* Stated task: Nothing before the line containing "What shapes are in the bottom-right region?" belongs in the answer; quote that line and all lines after it through the end of the material, word for word.
+ + + +
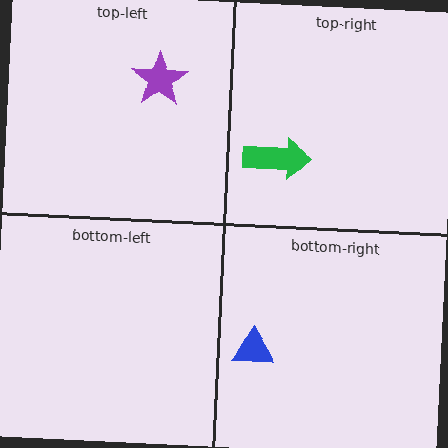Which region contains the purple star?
The top-left region.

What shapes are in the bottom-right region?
The blue triangle.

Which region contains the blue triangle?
The bottom-right region.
+ + + +
* Output for this exercise:
What shapes are in the bottom-right region?
The blue triangle.

Which region contains the blue triangle?
The bottom-right region.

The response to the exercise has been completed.